--- begin ---

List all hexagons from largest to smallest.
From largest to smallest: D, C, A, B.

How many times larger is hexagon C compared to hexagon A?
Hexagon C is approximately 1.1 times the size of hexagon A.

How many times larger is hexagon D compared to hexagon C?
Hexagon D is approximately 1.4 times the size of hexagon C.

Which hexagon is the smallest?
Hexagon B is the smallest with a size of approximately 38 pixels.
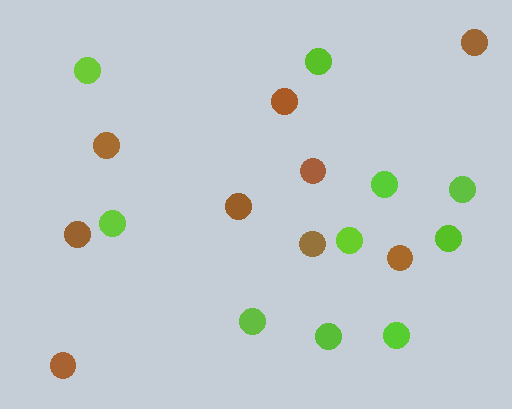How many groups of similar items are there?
There are 2 groups: one group of lime circles (10) and one group of brown circles (9).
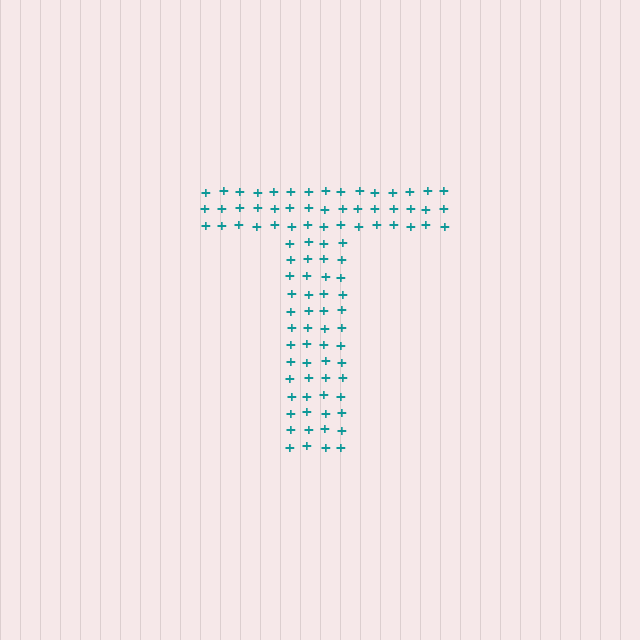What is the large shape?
The large shape is the letter T.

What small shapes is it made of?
It is made of small plus signs.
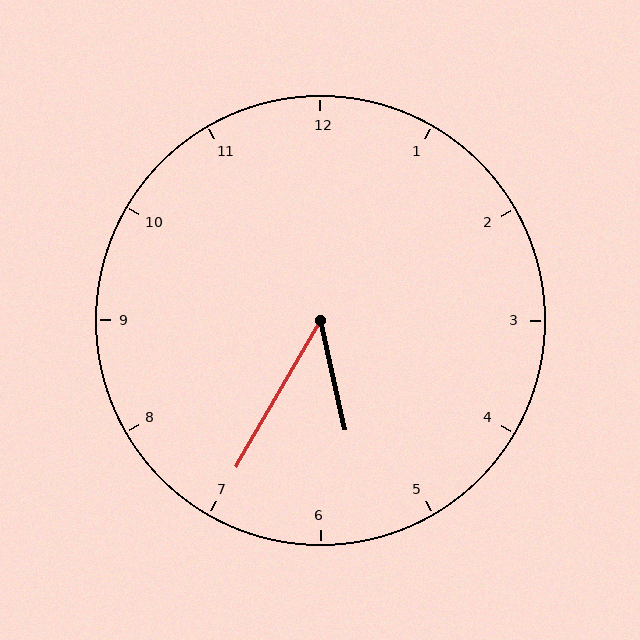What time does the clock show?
5:35.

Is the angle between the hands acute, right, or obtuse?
It is acute.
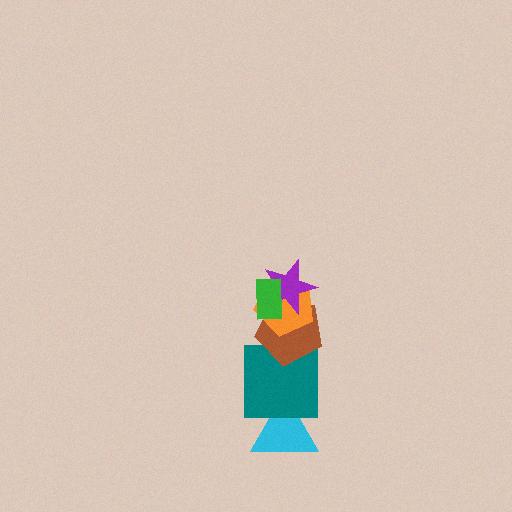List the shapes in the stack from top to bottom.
From top to bottom: the green rectangle, the purple star, the orange pentagon, the brown pentagon, the teal square, the cyan triangle.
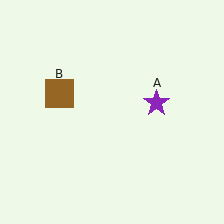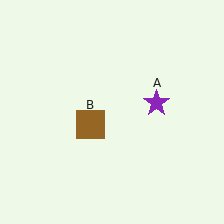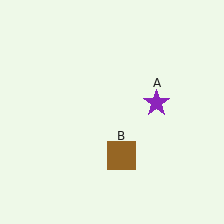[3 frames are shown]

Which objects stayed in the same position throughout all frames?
Purple star (object A) remained stationary.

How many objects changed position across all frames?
1 object changed position: brown square (object B).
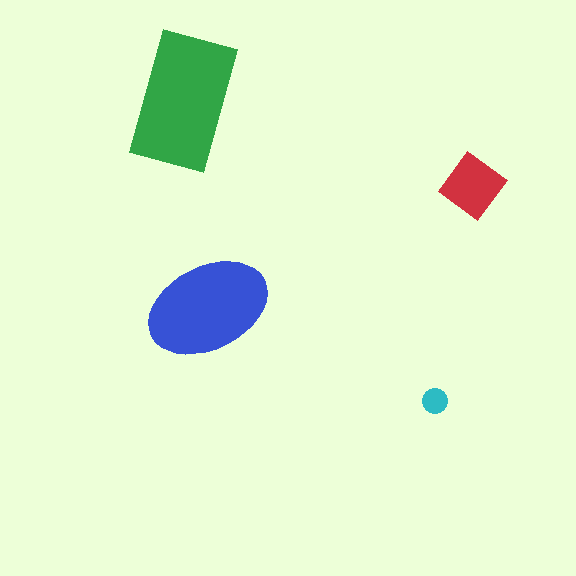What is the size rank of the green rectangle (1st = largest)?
1st.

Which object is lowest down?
The cyan circle is bottommost.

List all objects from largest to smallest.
The green rectangle, the blue ellipse, the red diamond, the cyan circle.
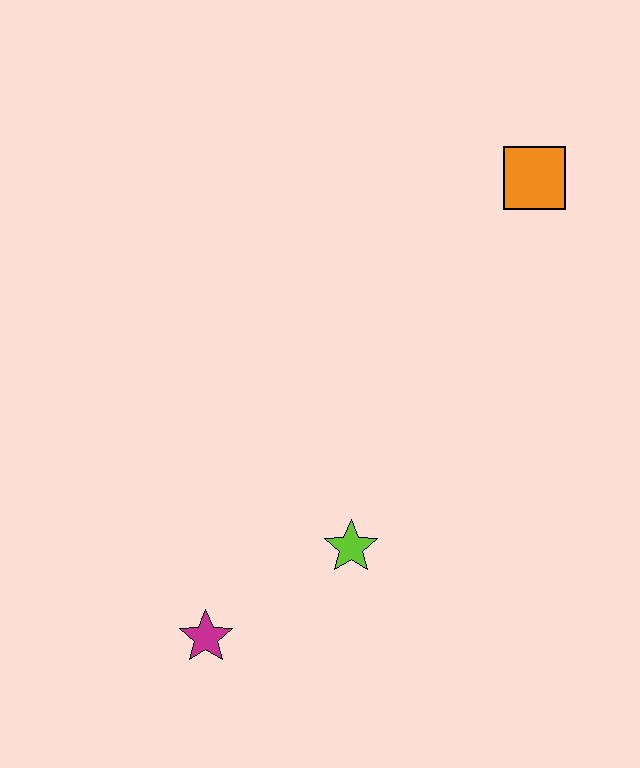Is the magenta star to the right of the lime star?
No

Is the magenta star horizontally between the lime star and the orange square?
No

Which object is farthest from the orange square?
The magenta star is farthest from the orange square.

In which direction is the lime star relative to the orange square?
The lime star is below the orange square.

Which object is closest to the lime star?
The magenta star is closest to the lime star.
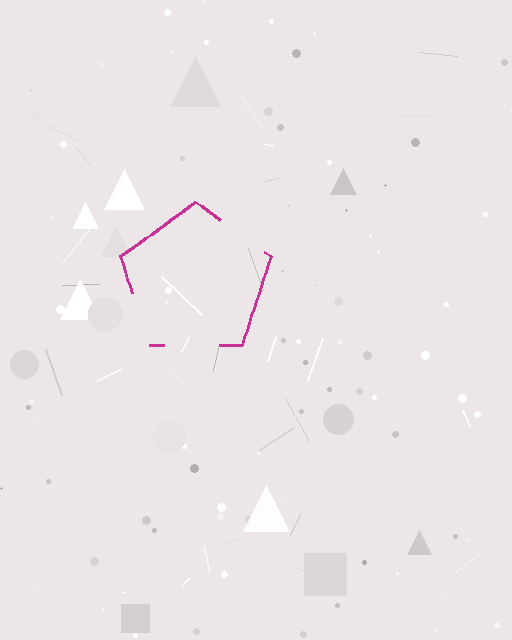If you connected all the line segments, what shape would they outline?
They would outline a pentagon.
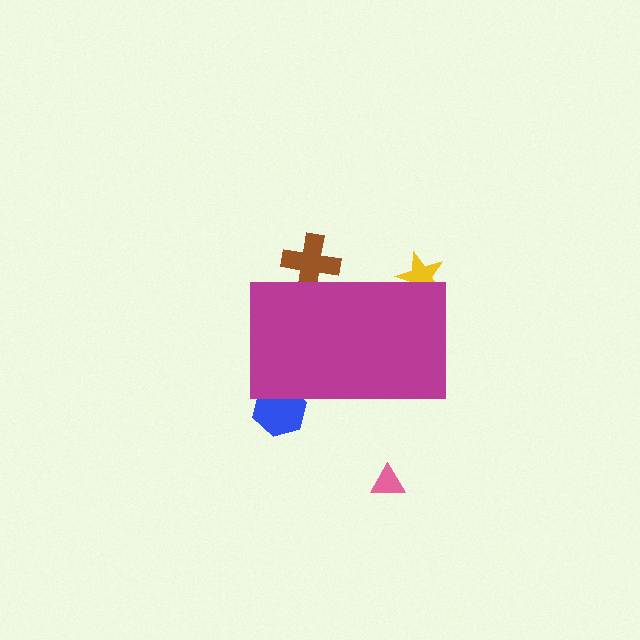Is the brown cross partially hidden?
Yes, the brown cross is partially hidden behind the magenta rectangle.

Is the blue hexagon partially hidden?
Yes, the blue hexagon is partially hidden behind the magenta rectangle.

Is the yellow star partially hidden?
Yes, the yellow star is partially hidden behind the magenta rectangle.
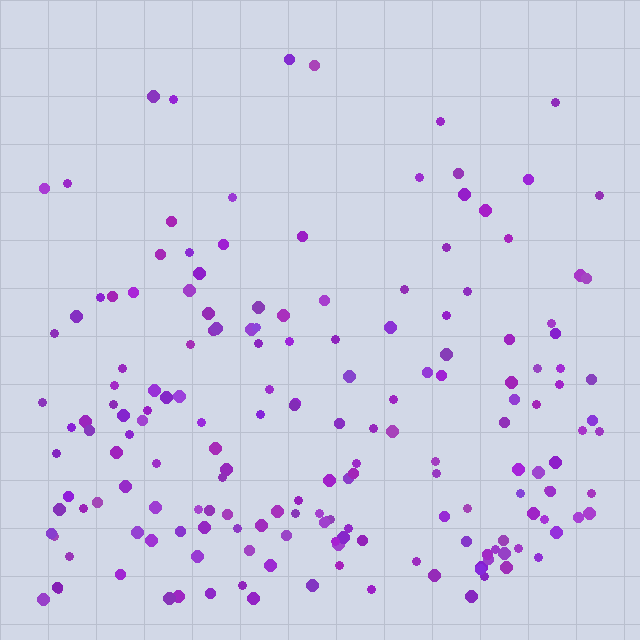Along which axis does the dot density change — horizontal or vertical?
Vertical.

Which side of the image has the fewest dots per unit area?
The top.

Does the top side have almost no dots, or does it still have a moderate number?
Still a moderate number, just noticeably fewer than the bottom.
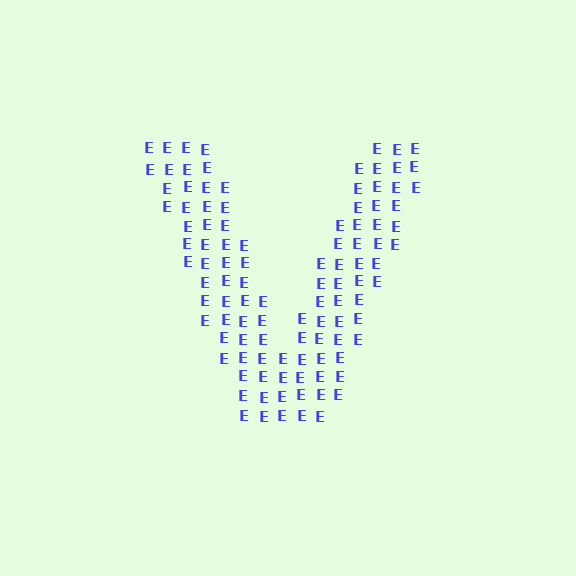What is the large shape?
The large shape is the letter V.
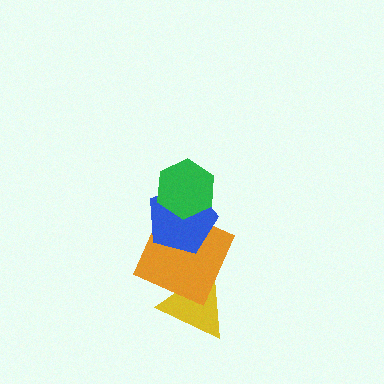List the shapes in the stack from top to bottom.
From top to bottom: the green hexagon, the blue pentagon, the orange square, the yellow triangle.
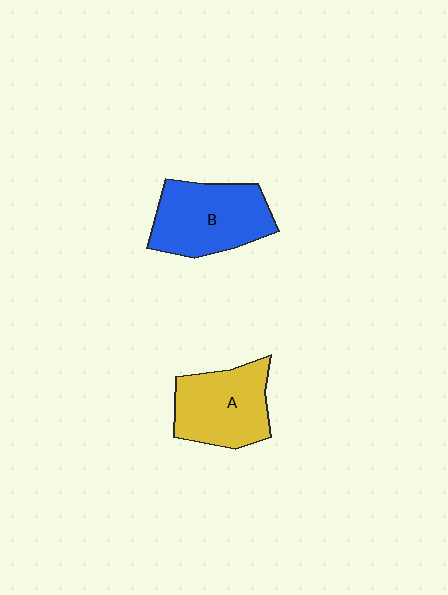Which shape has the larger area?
Shape B (blue).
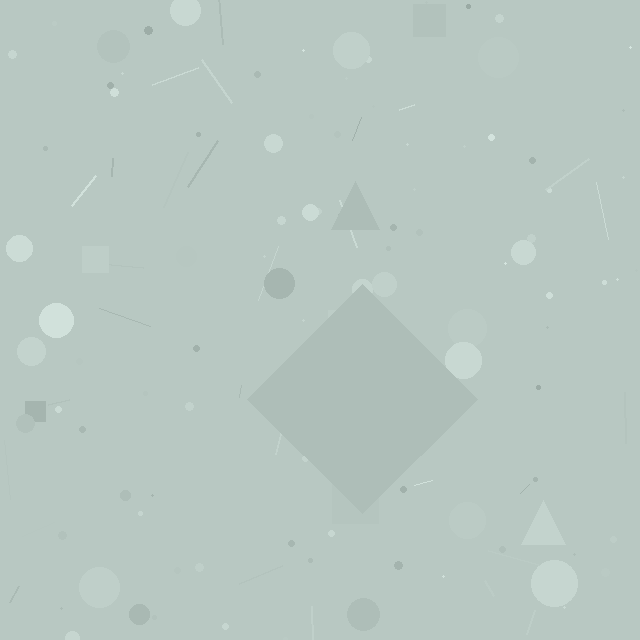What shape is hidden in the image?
A diamond is hidden in the image.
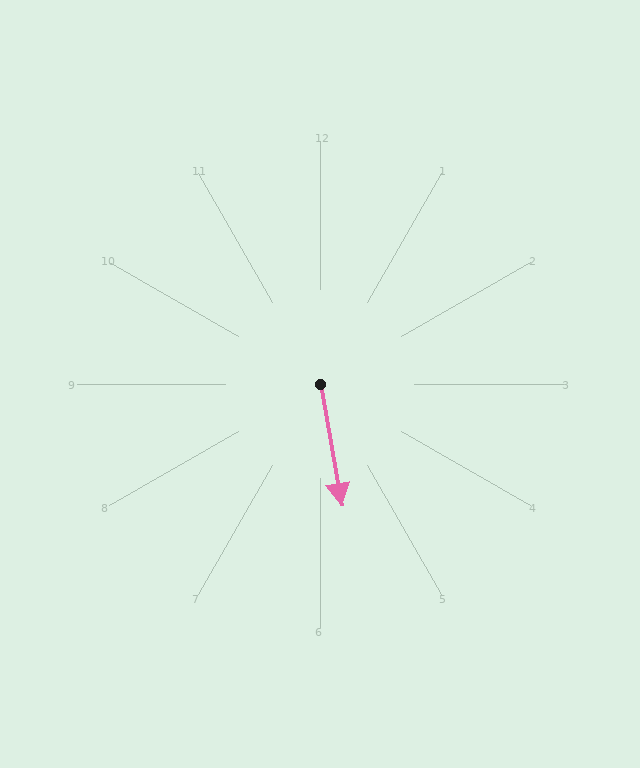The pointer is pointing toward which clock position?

--- end ---

- [THE REQUEST]: Retype exactly the lines from the one containing "Is the brown cross partially hidden?" through the last line of the records above, both included, and leave out any pictures.

- [EXERCISE ANSWER]:
Is the brown cross partially hidden?
Yes, the brown cross is partially hidden behind the magenta rectangle.

Is the blue hexagon partially hidden?
Yes, the blue hexagon is partially hidden behind the magenta rectangle.

Is the yellow star partially hidden?
Yes, the yellow star is partially hidden behind the magenta rectangle.
Along which axis does the dot density change — horizontal or vertical?
Vertical.

Which side of the image has the fewest dots per unit area?
The top.

Does the top side have almost no dots, or does it still have a moderate number?
Still a moderate number, just noticeably fewer than the bottom.
What is the large shape?
The large shape is the letter V.
List the shapes in the stack from top to bottom.
From top to bottom: the green hexagon, the blue pentagon, the orange square, the yellow triangle.
Which shape has the larger area?
Shape B (blue).
What shape is hidden in the image?
A diamond is hidden in the image.
The pointer is pointing toward which clock position?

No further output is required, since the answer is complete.